■ Stated task ■
Pictures stay out of the copy; output exactly the lines from the one containing "Approximately what fraction" through the end of the material.

[Questions on shapes in pictures]
╭──
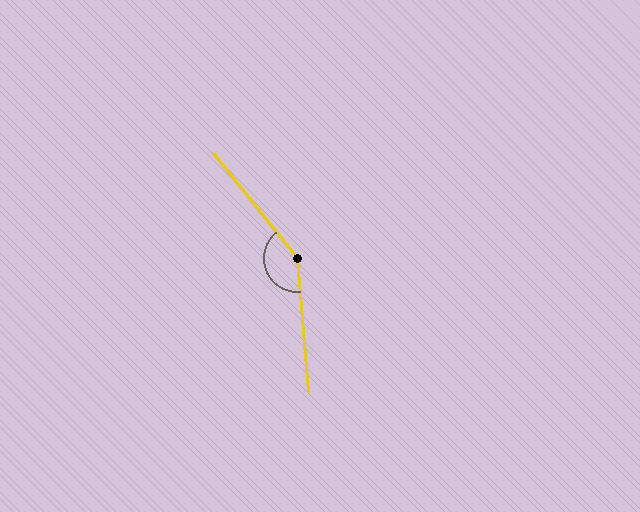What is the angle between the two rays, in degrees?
Approximately 146 degrees.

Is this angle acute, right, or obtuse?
It is obtuse.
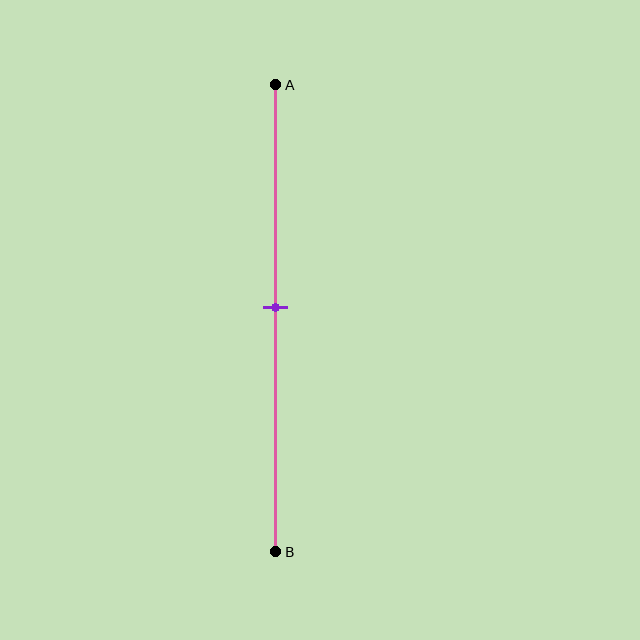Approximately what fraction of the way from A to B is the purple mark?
The purple mark is approximately 50% of the way from A to B.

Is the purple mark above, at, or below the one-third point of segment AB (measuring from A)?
The purple mark is below the one-third point of segment AB.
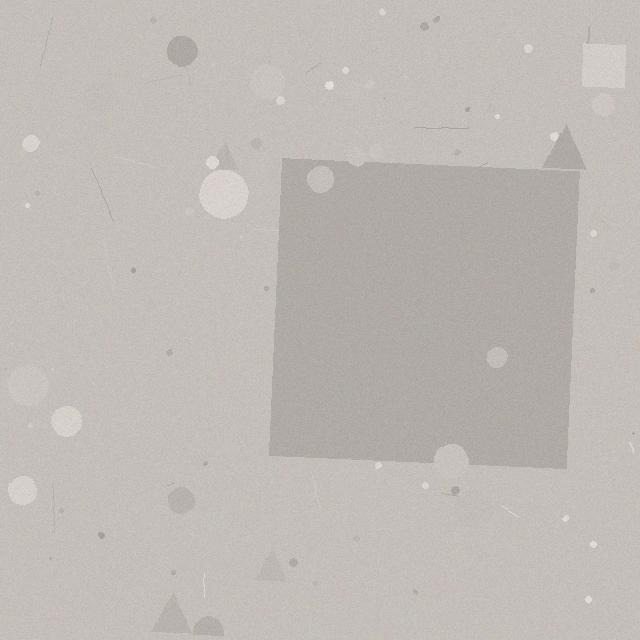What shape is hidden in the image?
A square is hidden in the image.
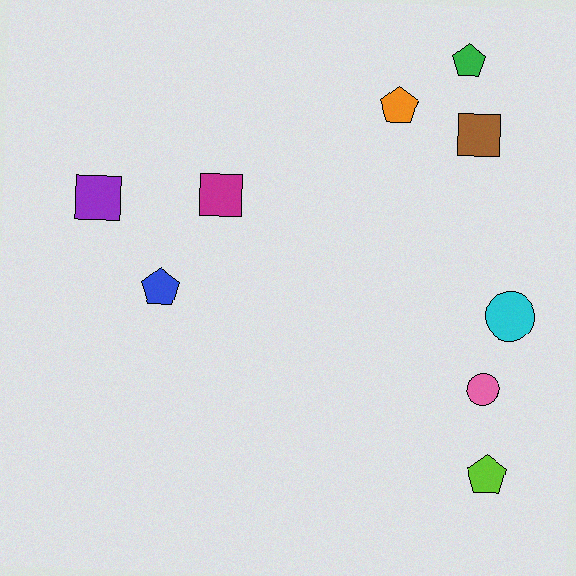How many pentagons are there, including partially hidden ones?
There are 4 pentagons.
╰──
■ Expected answer ■
Approximately what fraction of the way from A to B is the purple mark?
The purple mark is approximately 50% of the way from A to B.

Is the purple mark above, at, or below the one-third point of segment AB (measuring from A)?
The purple mark is below the one-third point of segment AB.
What shape is hidden in the image?
A square is hidden in the image.
How many pentagons are there, including partially hidden ones?
There are 4 pentagons.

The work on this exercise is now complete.